● **GIVEN ENTRIES**:

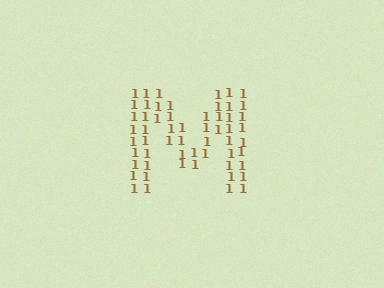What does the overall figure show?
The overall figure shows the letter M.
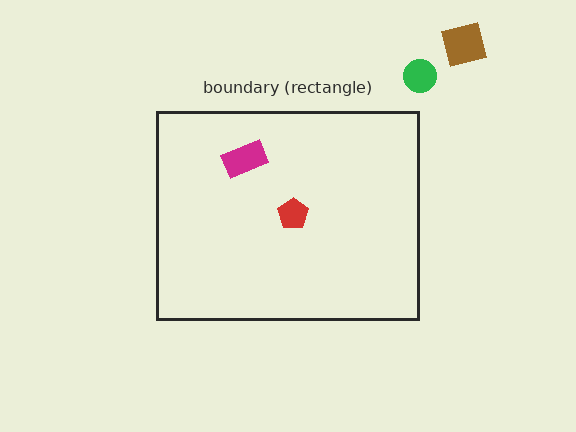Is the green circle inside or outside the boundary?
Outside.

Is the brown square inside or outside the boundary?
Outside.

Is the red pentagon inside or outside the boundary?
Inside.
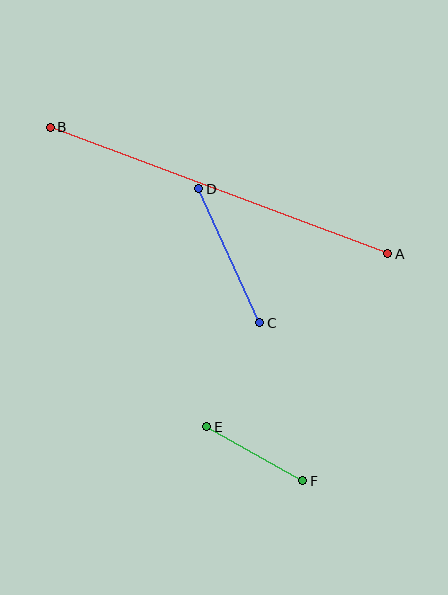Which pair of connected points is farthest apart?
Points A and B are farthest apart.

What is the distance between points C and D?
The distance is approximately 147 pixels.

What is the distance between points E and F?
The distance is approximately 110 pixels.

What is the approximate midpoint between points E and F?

● **AIM OF THE TASK**:
Take the line containing "Is the brown" as the first line and the last line of the data above as the final one, and output exactly the lines between them, inclusive, with no pictures.

● **TASK RESPONSE**:
Is the brown square inside or outside the boundary?
Outside.

Is the red pentagon inside or outside the boundary?
Inside.
Which pair of connected points is farthest apart?
Points A and B are farthest apart.

What is the distance between points C and D?
The distance is approximately 147 pixels.

What is the distance between points E and F?
The distance is approximately 110 pixels.

What is the approximate midpoint between points E and F?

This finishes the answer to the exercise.